* WHAT IS NEEDED
Write out the material exactly, leaving every picture behind.

(Questions about shape properties)
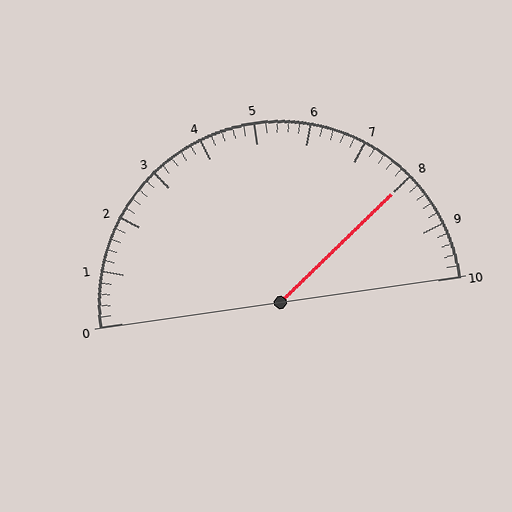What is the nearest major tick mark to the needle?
The nearest major tick mark is 8.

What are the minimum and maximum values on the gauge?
The gauge ranges from 0 to 10.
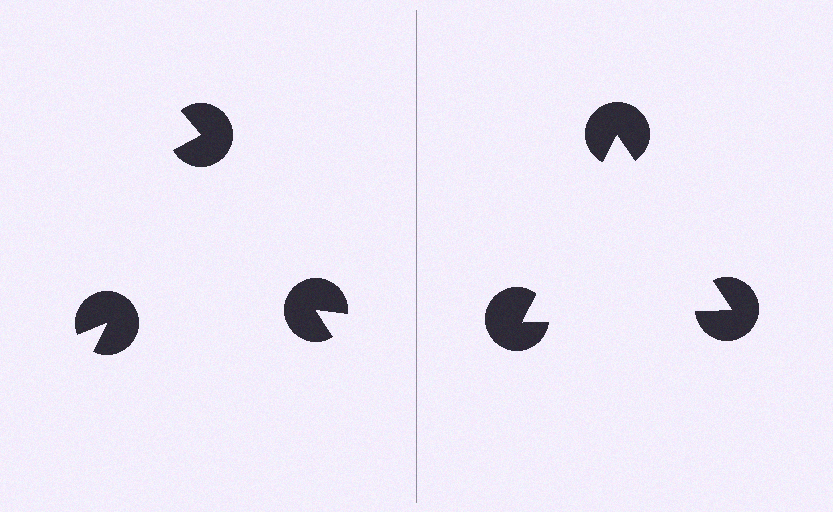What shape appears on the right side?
An illusory triangle.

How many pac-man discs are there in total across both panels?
6 — 3 on each side.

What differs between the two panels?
The pac-man discs are positioned identically on both sides; only the wedge orientations differ. On the right they align to a triangle; on the left they are misaligned.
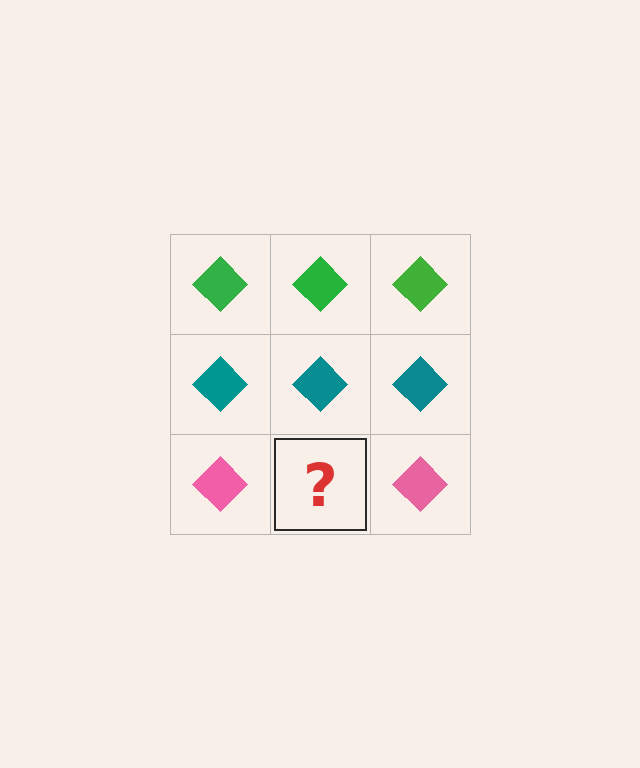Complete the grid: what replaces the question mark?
The question mark should be replaced with a pink diamond.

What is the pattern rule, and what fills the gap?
The rule is that each row has a consistent color. The gap should be filled with a pink diamond.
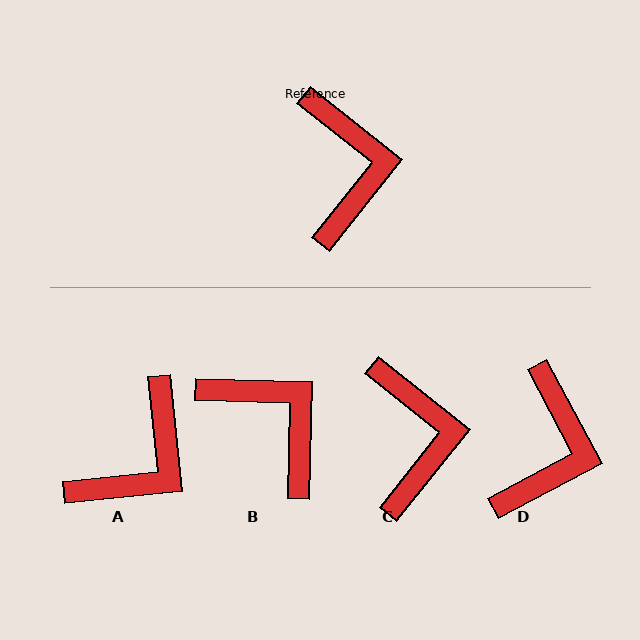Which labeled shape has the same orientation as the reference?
C.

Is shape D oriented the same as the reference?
No, it is off by about 23 degrees.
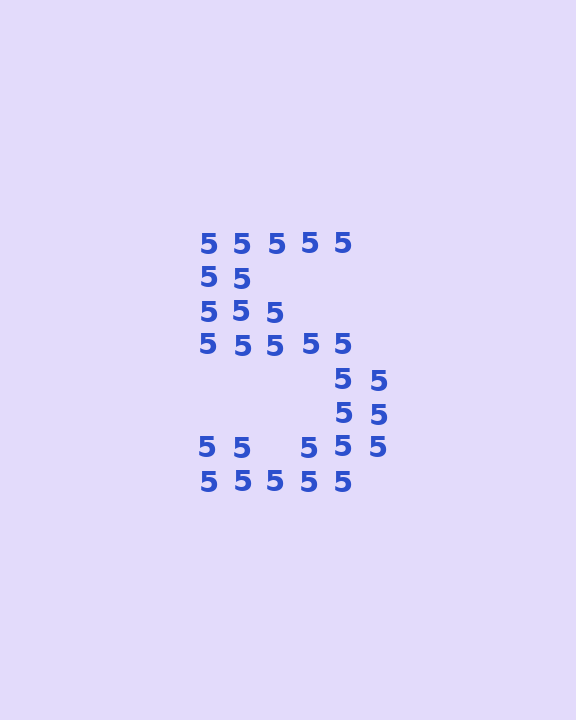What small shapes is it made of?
It is made of small digit 5's.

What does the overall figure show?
The overall figure shows the digit 5.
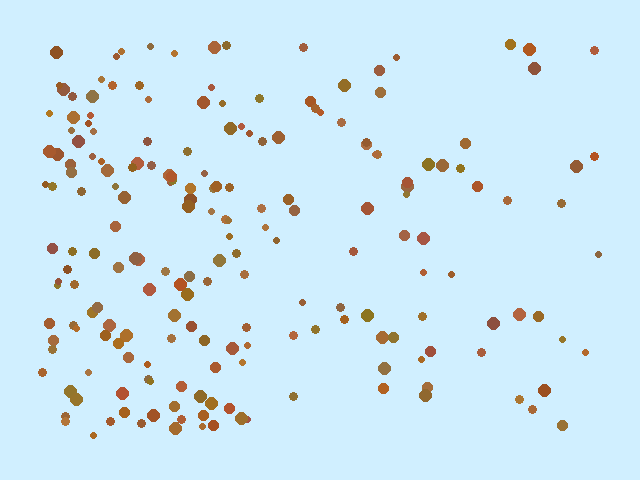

* TASK ANSWER
What is the nearest major tick mark to the needle?
The nearest major tick mark is 8.

What are the minimum and maximum values on the gauge?
The gauge ranges from 0 to 10.
What shape appears on the right side?
An illusory triangle.

How many pac-man discs are there in total across both panels?
6 — 3 on each side.

What differs between the two panels?
The pac-man discs are positioned identically on both sides; only the wedge orientations differ. On the right they align to a triangle; on the left they are misaligned.
Complete the grid: what replaces the question mark?
The question mark should be replaced with a pink diamond.

What is the pattern rule, and what fills the gap?
The rule is that each row has a consistent color. The gap should be filled with a pink diamond.
Which labeled shape has the same orientation as the reference?
C.

Is shape D oriented the same as the reference?
No, it is off by about 23 degrees.
What small shapes is it made of?
It is made of small digit 5's.

What does the overall figure show?
The overall figure shows the digit 5.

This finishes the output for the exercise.